== Raw data ==
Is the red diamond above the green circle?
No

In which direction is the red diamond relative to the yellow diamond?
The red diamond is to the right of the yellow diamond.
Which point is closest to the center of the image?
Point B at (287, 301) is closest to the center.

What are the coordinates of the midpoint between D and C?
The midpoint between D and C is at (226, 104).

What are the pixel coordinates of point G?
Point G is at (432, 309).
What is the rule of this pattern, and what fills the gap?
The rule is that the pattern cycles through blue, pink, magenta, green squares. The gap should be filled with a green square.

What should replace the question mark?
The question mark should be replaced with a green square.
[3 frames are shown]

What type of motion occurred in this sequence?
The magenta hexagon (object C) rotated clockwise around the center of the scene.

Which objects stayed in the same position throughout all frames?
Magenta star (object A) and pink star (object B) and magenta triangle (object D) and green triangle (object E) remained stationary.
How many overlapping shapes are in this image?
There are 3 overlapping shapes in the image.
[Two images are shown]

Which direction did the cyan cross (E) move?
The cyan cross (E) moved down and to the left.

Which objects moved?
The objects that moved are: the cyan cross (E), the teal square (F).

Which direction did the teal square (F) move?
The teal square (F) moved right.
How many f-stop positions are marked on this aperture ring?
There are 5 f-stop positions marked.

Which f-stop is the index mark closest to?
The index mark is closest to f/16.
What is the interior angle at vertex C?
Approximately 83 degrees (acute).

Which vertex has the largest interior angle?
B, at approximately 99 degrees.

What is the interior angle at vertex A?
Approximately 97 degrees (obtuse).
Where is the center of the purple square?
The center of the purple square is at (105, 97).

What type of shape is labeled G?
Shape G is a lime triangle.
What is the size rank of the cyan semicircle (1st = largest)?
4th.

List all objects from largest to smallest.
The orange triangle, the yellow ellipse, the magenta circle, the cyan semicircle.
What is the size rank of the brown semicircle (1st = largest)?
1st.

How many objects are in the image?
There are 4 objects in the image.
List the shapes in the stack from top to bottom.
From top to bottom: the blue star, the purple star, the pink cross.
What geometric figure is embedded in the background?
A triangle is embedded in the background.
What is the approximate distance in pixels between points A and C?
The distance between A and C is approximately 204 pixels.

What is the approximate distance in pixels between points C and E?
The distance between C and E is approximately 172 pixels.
===
→ Task directions: Take each line containing the string "shown" and copy it out.

→ The completed task:
[3 frames are shown]
[Two images are shown]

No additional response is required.